▶ _Exercise_:
Output the lines of the entries below beginning at the one with "How many distinct" and ending with the last, exactly as written and without pictures.

▶ _Source material_:
********

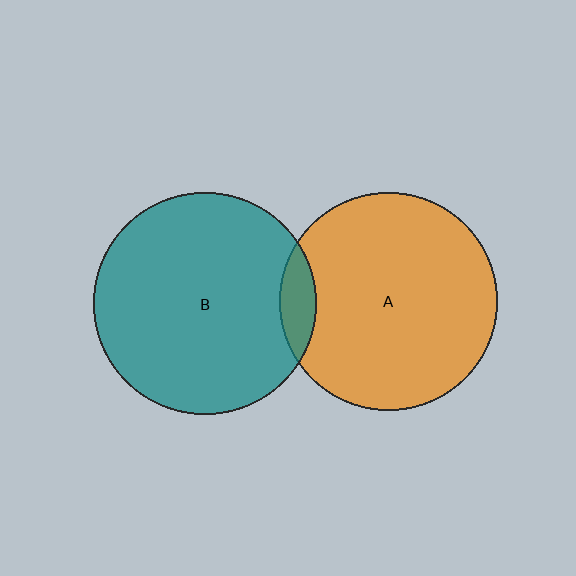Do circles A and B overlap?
Yes.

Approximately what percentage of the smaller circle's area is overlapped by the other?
Approximately 10%.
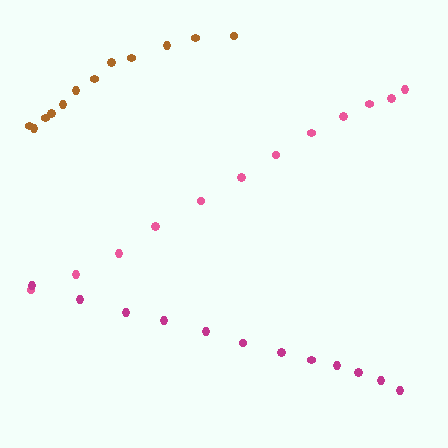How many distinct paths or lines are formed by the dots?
There are 3 distinct paths.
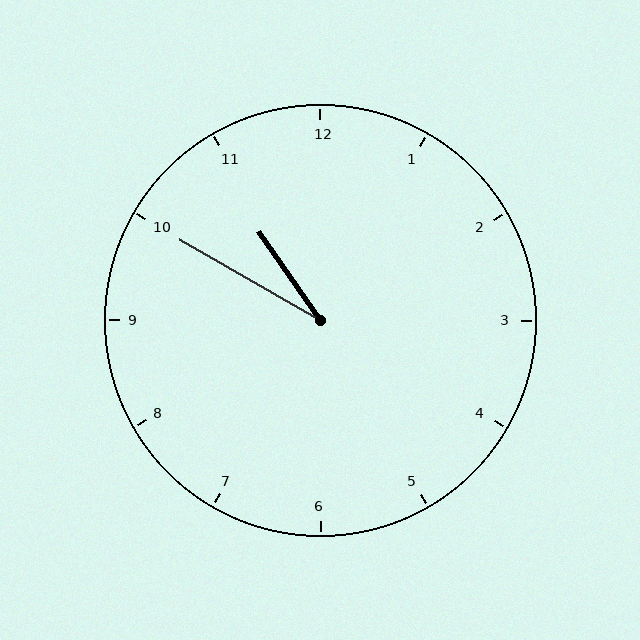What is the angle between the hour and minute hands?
Approximately 25 degrees.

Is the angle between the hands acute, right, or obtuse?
It is acute.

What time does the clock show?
10:50.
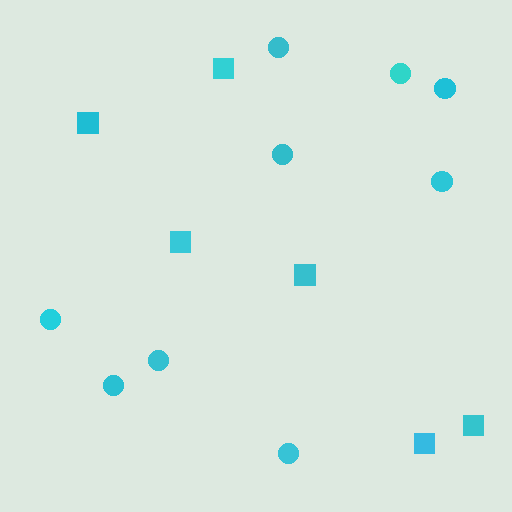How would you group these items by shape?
There are 2 groups: one group of squares (6) and one group of circles (9).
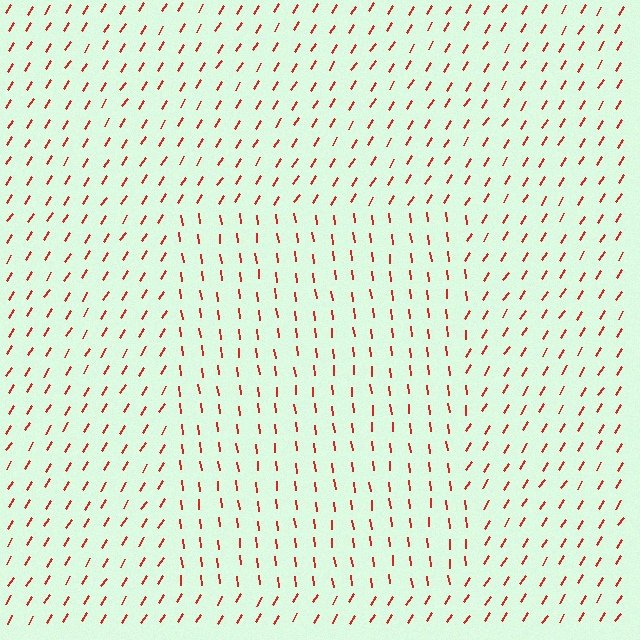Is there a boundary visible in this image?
Yes, there is a texture boundary formed by a change in line orientation.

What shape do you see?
I see a rectangle.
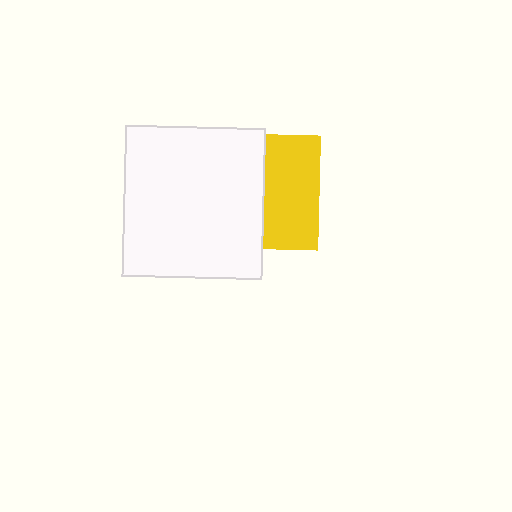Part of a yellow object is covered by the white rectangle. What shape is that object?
It is a square.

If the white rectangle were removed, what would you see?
You would see the complete yellow square.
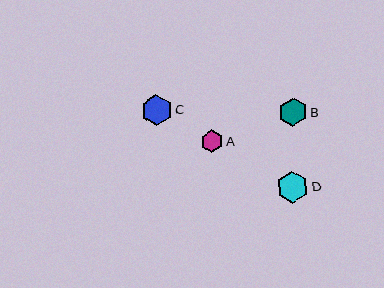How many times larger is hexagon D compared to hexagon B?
Hexagon D is approximately 1.1 times the size of hexagon B.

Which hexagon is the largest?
Hexagon D is the largest with a size of approximately 32 pixels.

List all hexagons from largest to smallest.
From largest to smallest: D, C, B, A.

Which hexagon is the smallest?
Hexagon A is the smallest with a size of approximately 23 pixels.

********

▶ _Response to this exercise_:
How many distinct paths or lines are formed by the dots?
There are 3 distinct paths.
What is the angle between the hour and minute hands?
Approximately 25 degrees.

Is the angle between the hands acute, right, or obtuse?
It is acute.

What time does the clock show?
10:50.
How would you group these items by shape?
There are 2 groups: one group of squares (6) and one group of circles (9).
Is there a boundary visible in this image?
Yes, there is a texture boundary formed by a change in line orientation.

What shape do you see?
I see a rectangle.
Part of a yellow object is covered by the white rectangle. What shape is that object?
It is a square.

If the white rectangle were removed, what would you see?
You would see the complete yellow square.
How many times larger is hexagon D compared to hexagon B?
Hexagon D is approximately 1.1 times the size of hexagon B.

Which hexagon is the largest?
Hexagon D is the largest with a size of approximately 32 pixels.

List all hexagons from largest to smallest.
From largest to smallest: D, C, B, A.

Which hexagon is the smallest?
Hexagon A is the smallest with a size of approximately 23 pixels.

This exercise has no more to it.